Without the pictures, please reproduce only the lines from the one with "Where are the" through the one with "[4 frames are shown]", both included.
***** Records to process *****
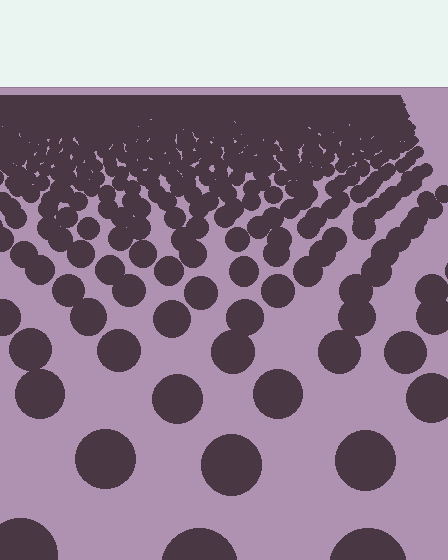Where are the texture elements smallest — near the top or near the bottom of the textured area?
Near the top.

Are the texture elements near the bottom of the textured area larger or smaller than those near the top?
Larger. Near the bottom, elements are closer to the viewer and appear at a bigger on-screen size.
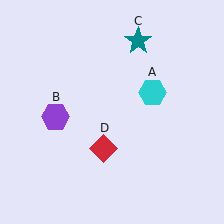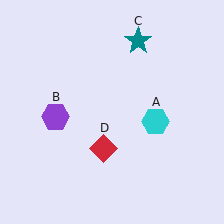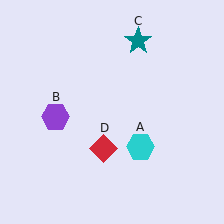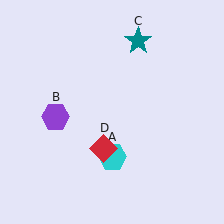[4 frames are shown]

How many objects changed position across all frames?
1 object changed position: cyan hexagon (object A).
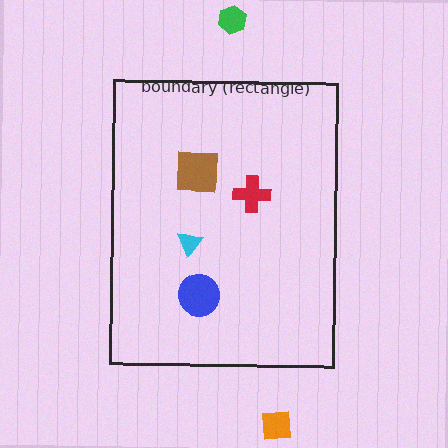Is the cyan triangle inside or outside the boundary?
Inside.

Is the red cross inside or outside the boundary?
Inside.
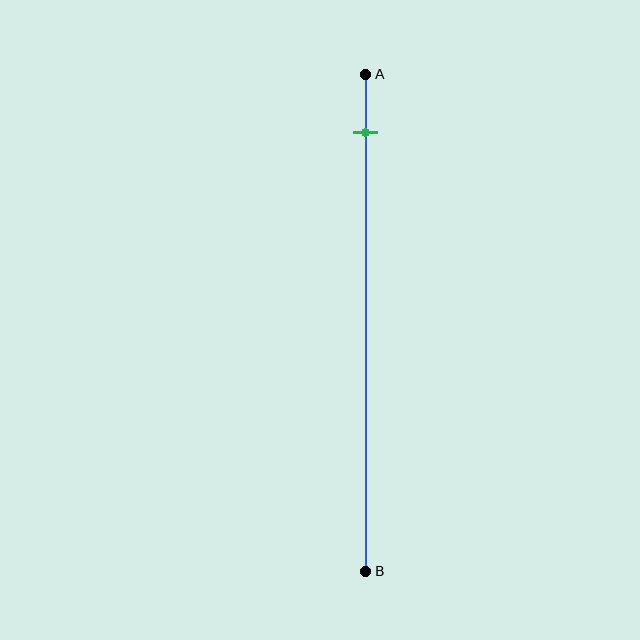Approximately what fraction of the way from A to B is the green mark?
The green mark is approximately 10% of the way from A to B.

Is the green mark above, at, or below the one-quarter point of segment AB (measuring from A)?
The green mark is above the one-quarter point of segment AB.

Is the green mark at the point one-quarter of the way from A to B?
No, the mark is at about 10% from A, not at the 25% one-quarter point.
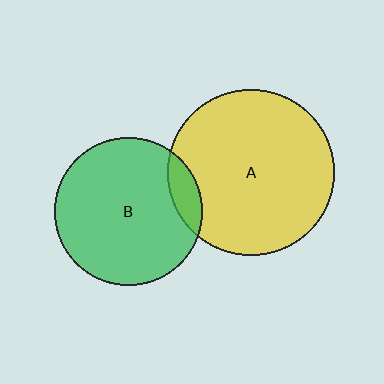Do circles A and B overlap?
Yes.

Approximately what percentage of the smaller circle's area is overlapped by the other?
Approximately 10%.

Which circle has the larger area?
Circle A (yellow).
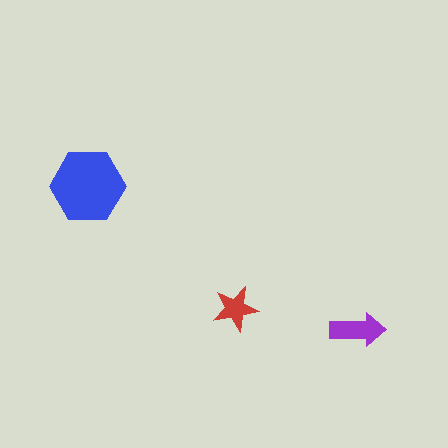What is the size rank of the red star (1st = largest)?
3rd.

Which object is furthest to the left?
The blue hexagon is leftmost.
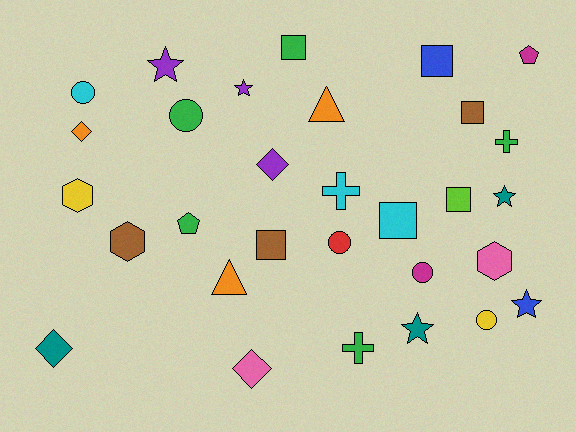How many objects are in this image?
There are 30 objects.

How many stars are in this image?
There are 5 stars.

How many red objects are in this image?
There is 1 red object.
*****
***** Records to process *****
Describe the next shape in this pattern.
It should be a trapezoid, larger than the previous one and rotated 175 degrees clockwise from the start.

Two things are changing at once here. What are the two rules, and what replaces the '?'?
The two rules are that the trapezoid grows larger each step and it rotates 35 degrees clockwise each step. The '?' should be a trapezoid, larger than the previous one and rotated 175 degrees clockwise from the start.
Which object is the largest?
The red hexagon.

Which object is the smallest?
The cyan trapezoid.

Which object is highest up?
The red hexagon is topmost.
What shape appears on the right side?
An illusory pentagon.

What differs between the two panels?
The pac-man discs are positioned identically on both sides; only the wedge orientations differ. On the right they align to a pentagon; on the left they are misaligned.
*****
Answer below>
Where are the texture elements smallest — near the top or near the bottom of the textured area?
Near the top.

Are the texture elements near the bottom of the textured area larger or smaller than those near the top?
Larger. Near the bottom, elements are closer to the viewer and appear at a bigger on-screen size.
[4 frames are shown]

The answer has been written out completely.